# EXERCISE INSTRUCTIONS
Repeat the data below exactly, dropping any pictures it holds.

# RECORDS FOR THIS TASK
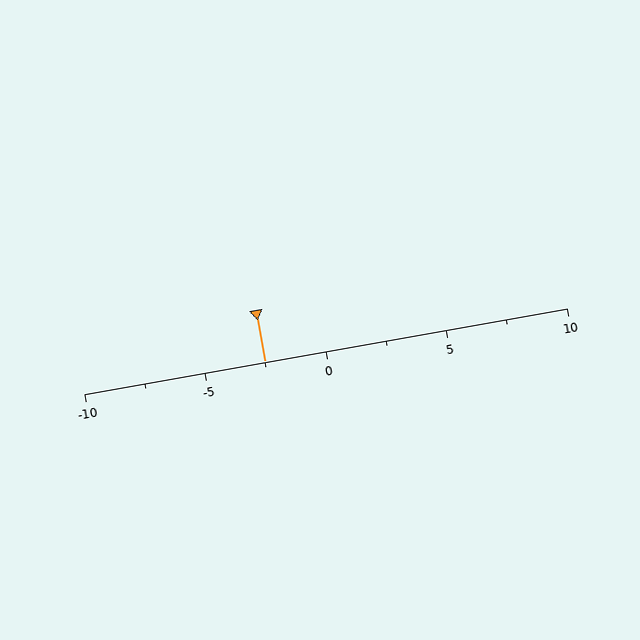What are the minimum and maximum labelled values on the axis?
The axis runs from -10 to 10.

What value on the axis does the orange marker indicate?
The marker indicates approximately -2.5.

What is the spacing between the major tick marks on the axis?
The major ticks are spaced 5 apart.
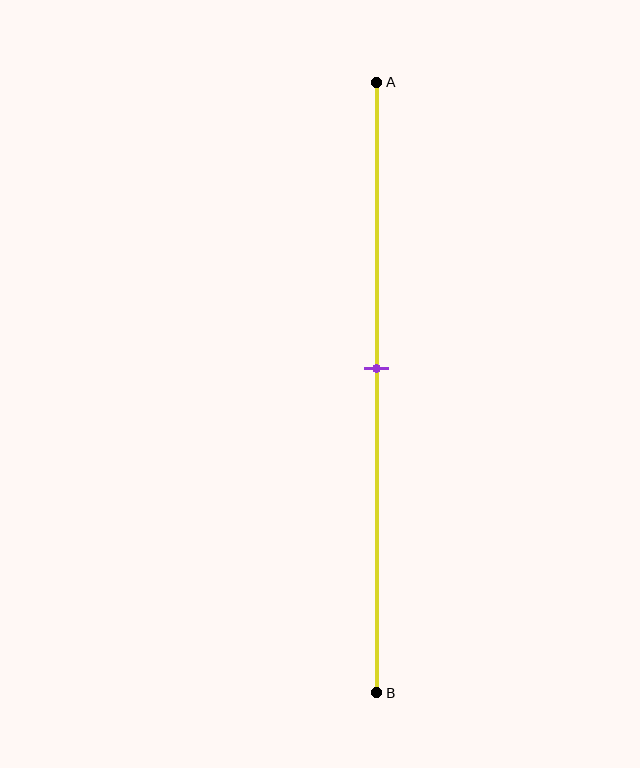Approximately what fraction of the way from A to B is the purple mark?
The purple mark is approximately 45% of the way from A to B.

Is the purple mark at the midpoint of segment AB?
No, the mark is at about 45% from A, not at the 50% midpoint.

# SOLUTION FOR THIS TASK
What are the minimum and maximum labelled values on the axis?
The axis runs from -10 to 10.

What value on the axis does the orange marker indicate?
The marker indicates approximately -2.5.

What is the spacing between the major tick marks on the axis?
The major ticks are spaced 5 apart.
Approximately what fraction of the way from A to B is the purple mark?
The purple mark is approximately 45% of the way from A to B.

Is the purple mark at the midpoint of segment AB?
No, the mark is at about 45% from A, not at the 50% midpoint.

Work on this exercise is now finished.